- **Provided records**:
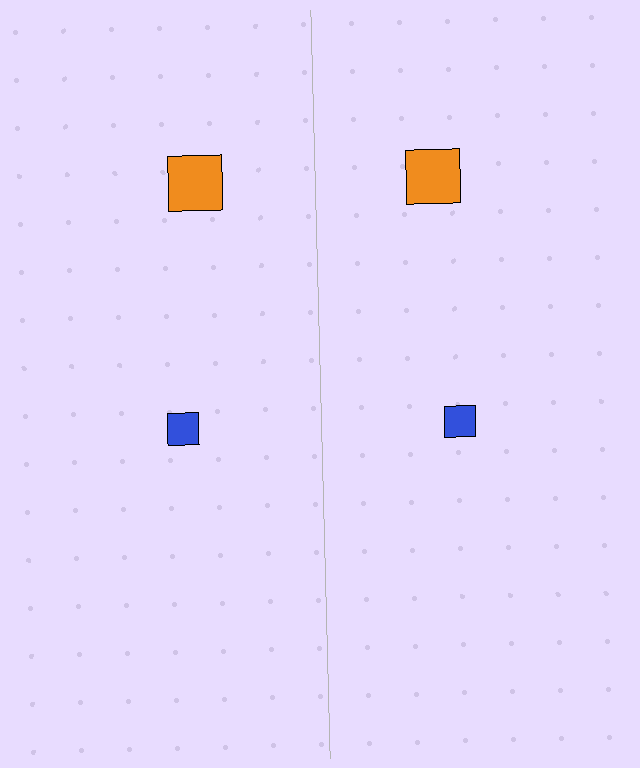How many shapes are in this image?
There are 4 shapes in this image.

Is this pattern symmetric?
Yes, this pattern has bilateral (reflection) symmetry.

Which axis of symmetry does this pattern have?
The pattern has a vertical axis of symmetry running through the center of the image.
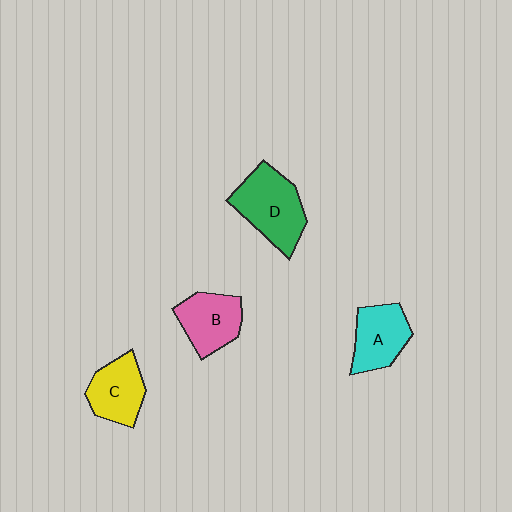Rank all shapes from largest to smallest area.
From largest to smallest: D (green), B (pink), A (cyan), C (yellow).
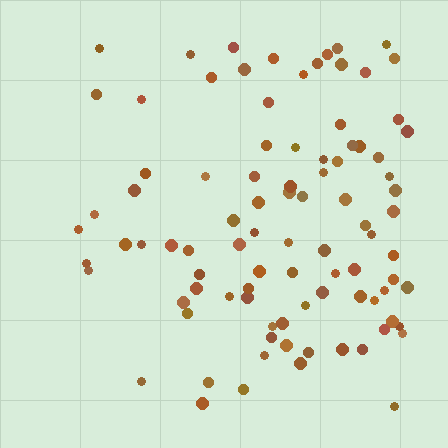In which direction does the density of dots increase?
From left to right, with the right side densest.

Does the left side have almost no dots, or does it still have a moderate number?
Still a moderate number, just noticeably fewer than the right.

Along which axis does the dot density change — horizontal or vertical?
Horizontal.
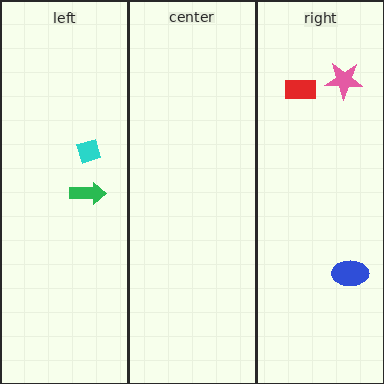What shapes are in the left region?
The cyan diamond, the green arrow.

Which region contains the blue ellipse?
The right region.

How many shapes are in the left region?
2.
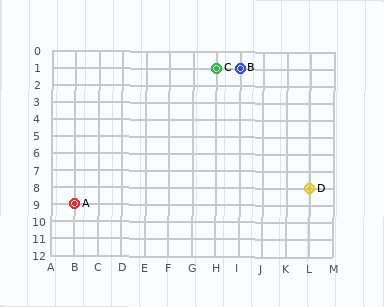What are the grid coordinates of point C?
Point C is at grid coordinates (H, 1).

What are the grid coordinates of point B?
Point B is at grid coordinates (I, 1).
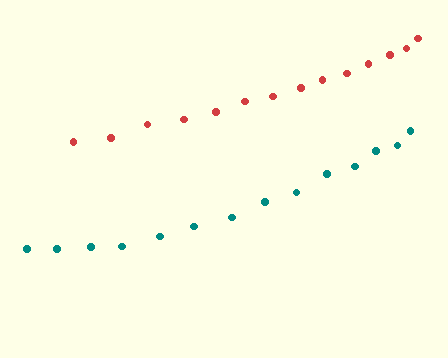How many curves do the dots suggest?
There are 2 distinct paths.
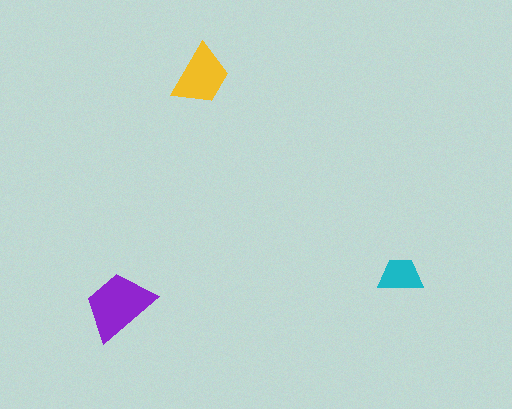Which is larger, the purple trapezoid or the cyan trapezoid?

- **Required task**:
The records above must be transcribed exactly. Pictures are left out of the copy.

- **The reply**:
How many shapes are in this image?
There are 4 shapes in this image.

Is this pattern symmetric?
Yes, this pattern has bilateral (reflection) symmetry.

Which axis of symmetry does this pattern have?
The pattern has a vertical axis of symmetry running through the center of the image.
Rank all shapes from largest to smallest area.
From largest to smallest: D (green), B (pink), A (cyan), C (yellow).
In which direction does the density of dots increase?
From left to right, with the right side densest.

Does the left side have almost no dots, or does it still have a moderate number?
Still a moderate number, just noticeably fewer than the right.

Along which axis does the dot density change — horizontal or vertical?
Horizontal.
What shapes are in the left region?
The cyan diamond, the green arrow.

Which region contains the blue ellipse?
The right region.

How many shapes are in the left region?
2.
What are the grid coordinates of point C?
Point C is at grid coordinates (H, 1).

What are the grid coordinates of point B?
Point B is at grid coordinates (I, 1).
How many curves do the dots suggest?
There are 2 distinct paths.
Which is larger, the purple trapezoid or the cyan trapezoid?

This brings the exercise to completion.